### Given task
Omit the pictures and output every entry below exactly as written.

(Lines of data)
━━━━━━

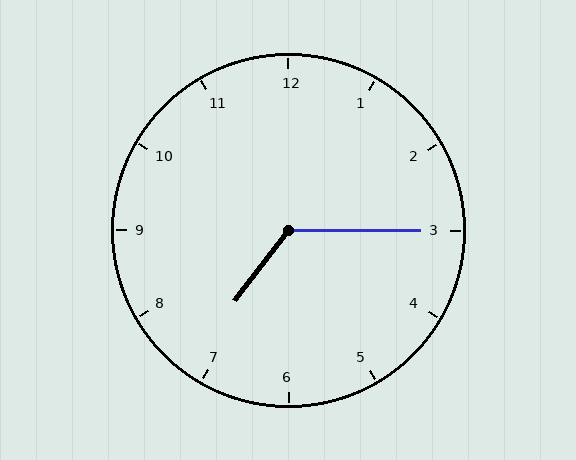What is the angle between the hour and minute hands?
Approximately 128 degrees.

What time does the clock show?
7:15.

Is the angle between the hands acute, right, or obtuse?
It is obtuse.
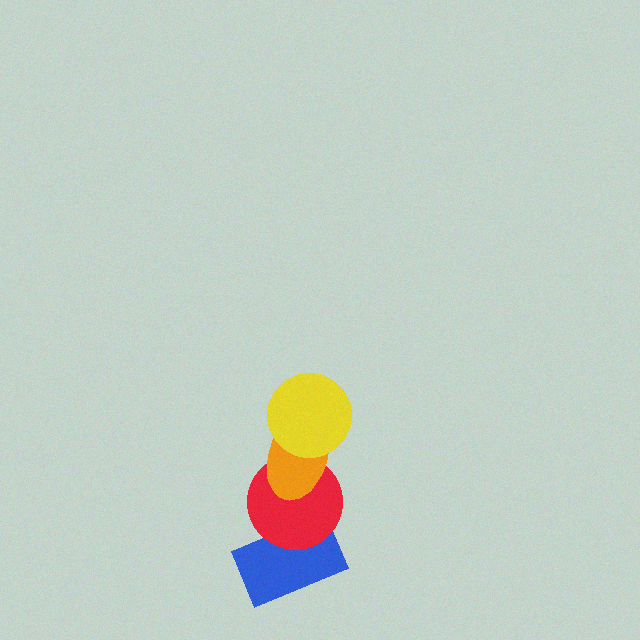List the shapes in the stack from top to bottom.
From top to bottom: the yellow circle, the orange ellipse, the red circle, the blue rectangle.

━━━━━━

### Result
What is the angle between the hour and minute hands?
Approximately 128 degrees.

What time does the clock show?
7:15.

Is the angle between the hands acute, right, or obtuse?
It is obtuse.
List the shapes in the stack from top to bottom.
From top to bottom: the yellow circle, the orange ellipse, the red circle, the blue rectangle.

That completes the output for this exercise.